▸ Exercise requirements
From the line containing "How many cells are blue?" to the end of the records below, output each line exactly; include both ends and nothing else.

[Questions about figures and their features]
-- Opening Marker --

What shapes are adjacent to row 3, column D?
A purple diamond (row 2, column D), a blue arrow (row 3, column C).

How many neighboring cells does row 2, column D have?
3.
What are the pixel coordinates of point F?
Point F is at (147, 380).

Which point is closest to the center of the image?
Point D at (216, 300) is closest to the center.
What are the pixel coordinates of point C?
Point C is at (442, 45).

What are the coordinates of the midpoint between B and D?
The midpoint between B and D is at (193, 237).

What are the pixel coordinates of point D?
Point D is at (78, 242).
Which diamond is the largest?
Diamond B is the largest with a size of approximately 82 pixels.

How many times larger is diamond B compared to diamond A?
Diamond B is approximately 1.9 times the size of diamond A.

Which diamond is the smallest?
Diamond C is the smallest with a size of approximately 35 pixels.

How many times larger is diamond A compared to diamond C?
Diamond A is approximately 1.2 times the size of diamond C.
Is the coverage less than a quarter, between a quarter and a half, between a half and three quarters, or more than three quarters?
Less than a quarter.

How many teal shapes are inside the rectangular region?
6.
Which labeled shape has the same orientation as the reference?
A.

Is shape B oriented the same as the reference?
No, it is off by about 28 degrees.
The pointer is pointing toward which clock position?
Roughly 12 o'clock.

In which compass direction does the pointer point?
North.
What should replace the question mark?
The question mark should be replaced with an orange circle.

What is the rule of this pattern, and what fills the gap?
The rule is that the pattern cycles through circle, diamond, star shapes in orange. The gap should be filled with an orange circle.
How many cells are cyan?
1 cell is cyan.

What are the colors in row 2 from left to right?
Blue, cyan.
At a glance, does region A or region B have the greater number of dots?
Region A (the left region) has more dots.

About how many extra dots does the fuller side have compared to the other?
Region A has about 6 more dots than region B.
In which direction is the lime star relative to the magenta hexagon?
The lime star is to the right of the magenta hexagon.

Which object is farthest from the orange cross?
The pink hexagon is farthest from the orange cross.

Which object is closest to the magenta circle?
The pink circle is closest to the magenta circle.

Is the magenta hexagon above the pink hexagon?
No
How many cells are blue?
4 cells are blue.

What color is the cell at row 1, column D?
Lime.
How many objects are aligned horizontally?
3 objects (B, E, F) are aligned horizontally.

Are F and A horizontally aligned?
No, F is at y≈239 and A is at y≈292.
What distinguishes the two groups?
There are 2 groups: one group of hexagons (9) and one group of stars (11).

-- Closing Marker --

▸ Solution to this exercise
How many cells are blue?
4 cells are blue.

What color is the cell at row 1, column D?
Lime.
How many objects are aligned horizontally?
3 objects (B, E, F) are aligned horizontally.

Are F and A horizontally aligned?
No, F is at y≈239 and A is at y≈292.
What distinguishes the two groups?
There are 2 groups: one group of hexagons (9) and one group of stars (11).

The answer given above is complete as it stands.